- [Short task]: In the records below, find the line holding "List all squares from largest to smallest."; copy it and every line after it to the end, omitting all images.

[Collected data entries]
———

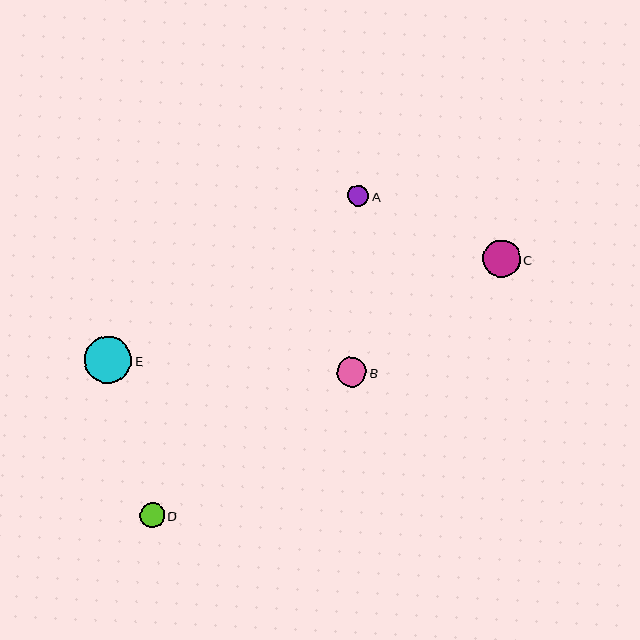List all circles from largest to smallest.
From largest to smallest: E, C, B, D, A.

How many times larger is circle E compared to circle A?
Circle E is approximately 2.3 times the size of circle A.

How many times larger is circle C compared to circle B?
Circle C is approximately 1.3 times the size of circle B.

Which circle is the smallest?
Circle A is the smallest with a size of approximately 21 pixels.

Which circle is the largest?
Circle E is the largest with a size of approximately 47 pixels.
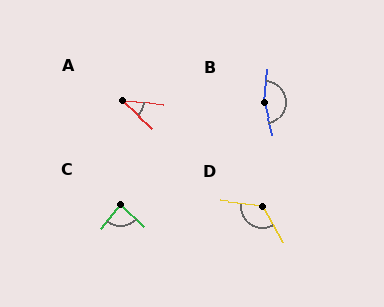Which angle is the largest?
B, at approximately 160 degrees.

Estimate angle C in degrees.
Approximately 84 degrees.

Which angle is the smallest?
A, at approximately 39 degrees.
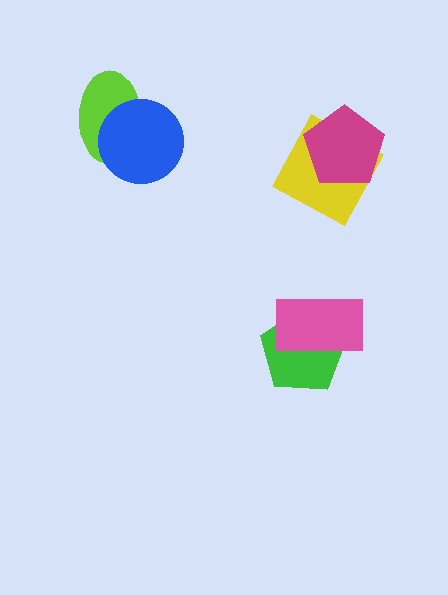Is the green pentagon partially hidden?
Yes, it is partially covered by another shape.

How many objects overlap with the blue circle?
1 object overlaps with the blue circle.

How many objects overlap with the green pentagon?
1 object overlaps with the green pentagon.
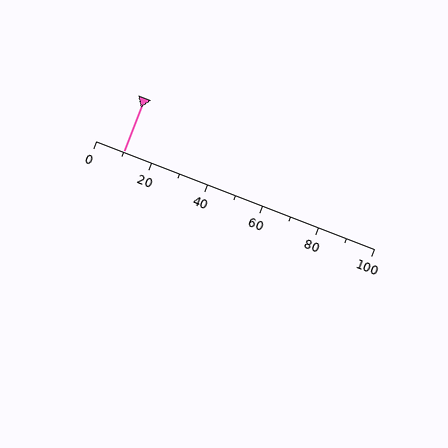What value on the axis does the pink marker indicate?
The marker indicates approximately 10.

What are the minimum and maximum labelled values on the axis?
The axis runs from 0 to 100.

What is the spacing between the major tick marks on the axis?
The major ticks are spaced 20 apart.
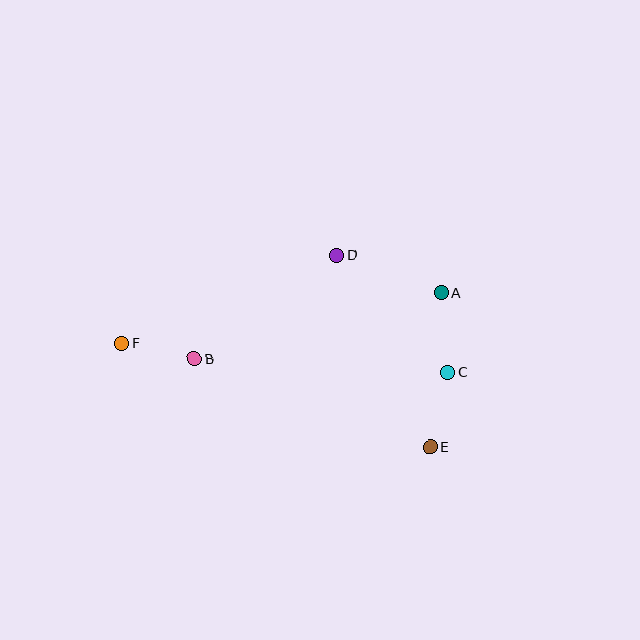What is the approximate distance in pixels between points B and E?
The distance between B and E is approximately 252 pixels.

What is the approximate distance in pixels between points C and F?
The distance between C and F is approximately 327 pixels.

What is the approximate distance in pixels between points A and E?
The distance between A and E is approximately 155 pixels.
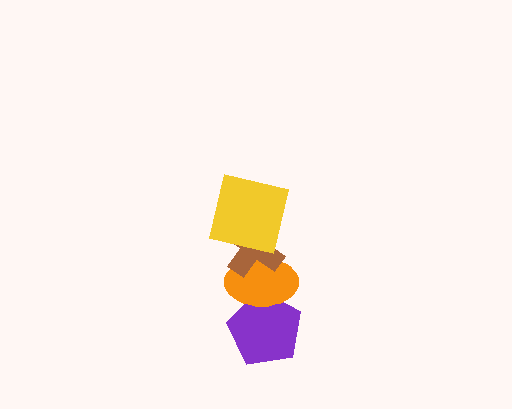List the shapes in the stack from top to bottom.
From top to bottom: the yellow square, the brown cross, the orange ellipse, the purple pentagon.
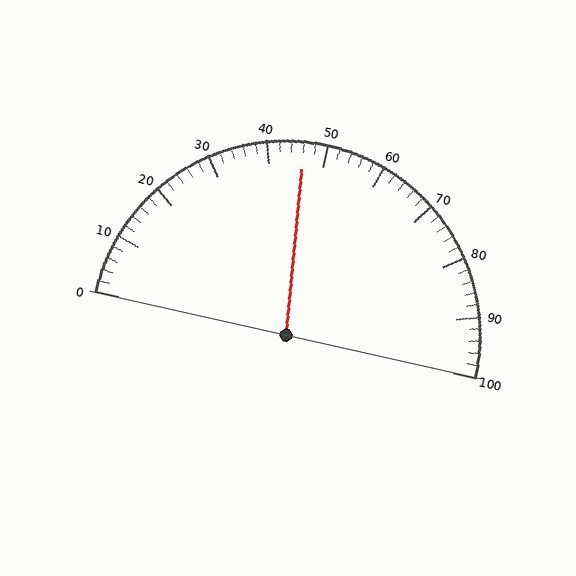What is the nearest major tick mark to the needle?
The nearest major tick mark is 50.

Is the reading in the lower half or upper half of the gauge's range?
The reading is in the lower half of the range (0 to 100).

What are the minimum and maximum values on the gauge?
The gauge ranges from 0 to 100.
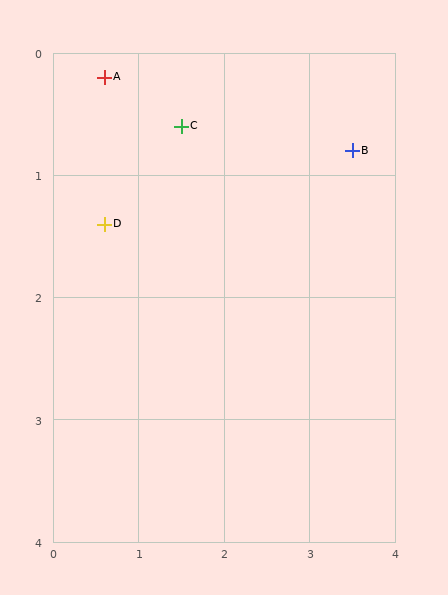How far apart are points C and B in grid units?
Points C and B are about 2.0 grid units apart.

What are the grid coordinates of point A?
Point A is at approximately (0.6, 0.2).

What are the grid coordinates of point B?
Point B is at approximately (3.5, 0.8).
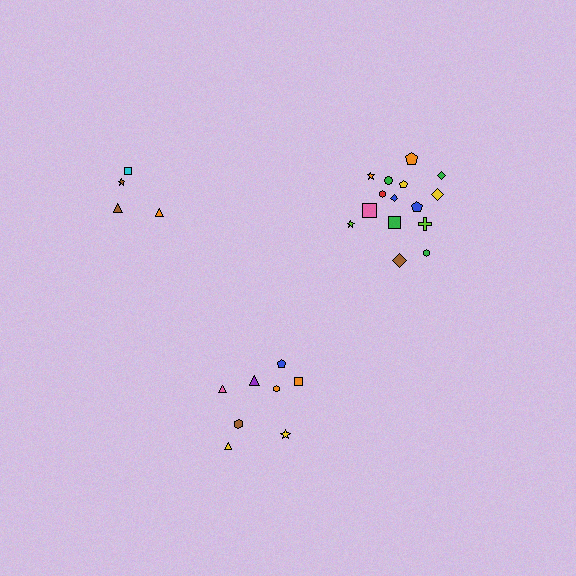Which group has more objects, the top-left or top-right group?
The top-right group.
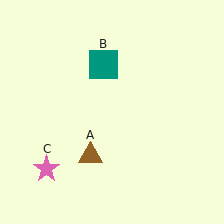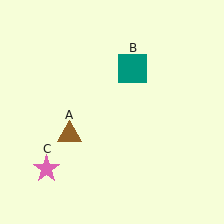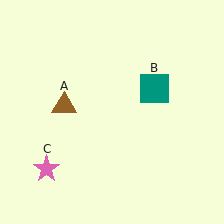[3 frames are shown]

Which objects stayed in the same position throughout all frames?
Pink star (object C) remained stationary.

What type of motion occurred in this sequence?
The brown triangle (object A), teal square (object B) rotated clockwise around the center of the scene.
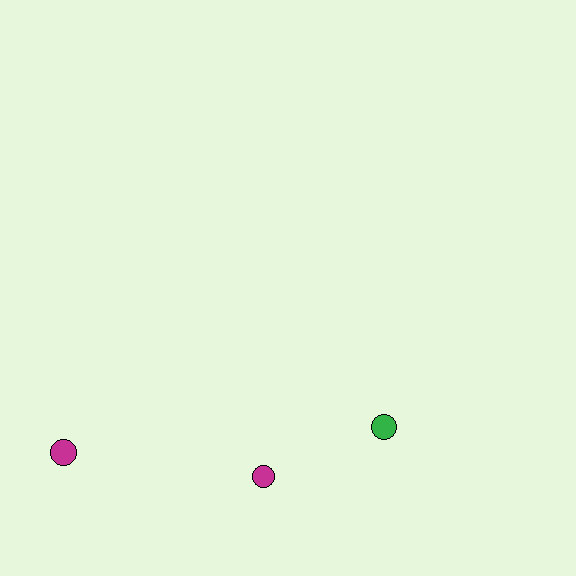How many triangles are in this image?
There are no triangles.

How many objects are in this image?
There are 3 objects.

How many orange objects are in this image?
There are no orange objects.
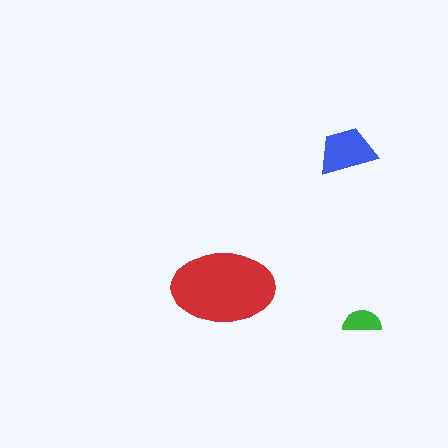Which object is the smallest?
The green semicircle.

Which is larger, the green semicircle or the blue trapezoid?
The blue trapezoid.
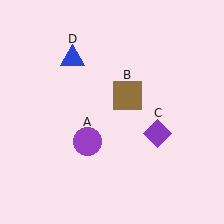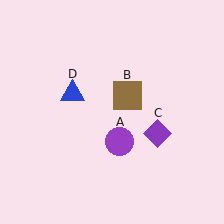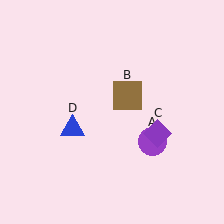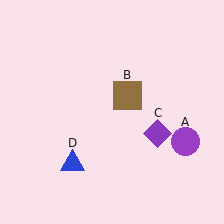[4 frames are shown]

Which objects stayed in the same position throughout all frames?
Brown square (object B) and purple diamond (object C) remained stationary.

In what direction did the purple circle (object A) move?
The purple circle (object A) moved right.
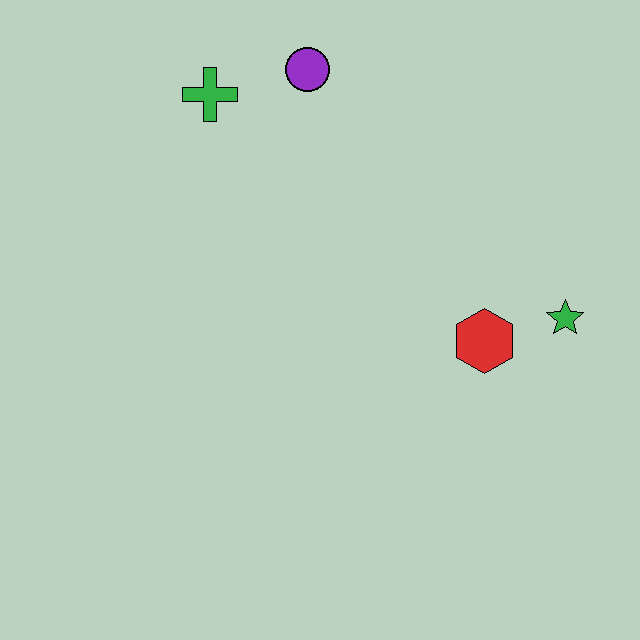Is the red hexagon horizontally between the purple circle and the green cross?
No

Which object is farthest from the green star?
The green cross is farthest from the green star.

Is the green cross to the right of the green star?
No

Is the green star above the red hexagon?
Yes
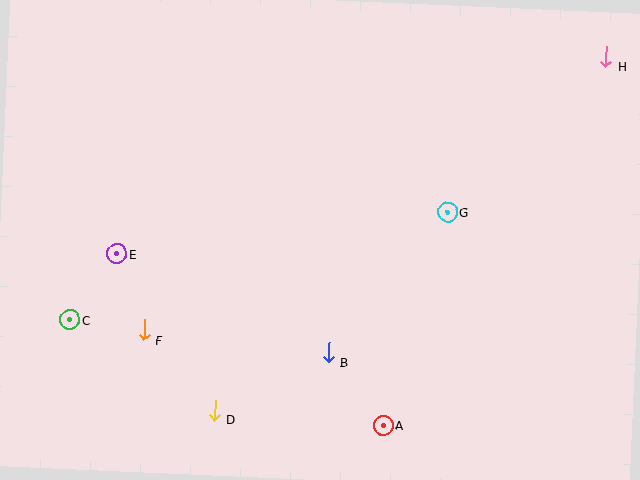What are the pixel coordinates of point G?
Point G is at (448, 212).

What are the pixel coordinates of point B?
Point B is at (328, 362).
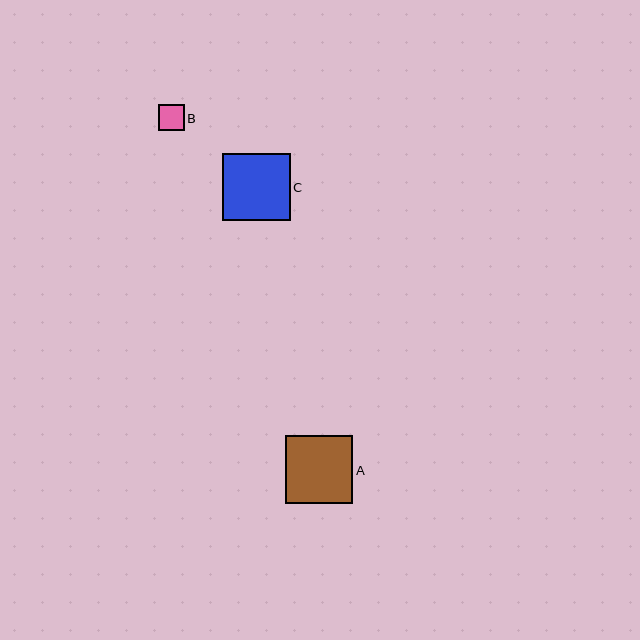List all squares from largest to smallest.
From largest to smallest: A, C, B.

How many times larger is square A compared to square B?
Square A is approximately 2.6 times the size of square B.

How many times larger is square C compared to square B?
Square C is approximately 2.6 times the size of square B.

———

- [Final result]:
List all squares from largest to smallest.
From largest to smallest: A, C, B.

How many times larger is square A compared to square B?
Square A is approximately 2.6 times the size of square B.

How many times larger is square C compared to square B?
Square C is approximately 2.6 times the size of square B.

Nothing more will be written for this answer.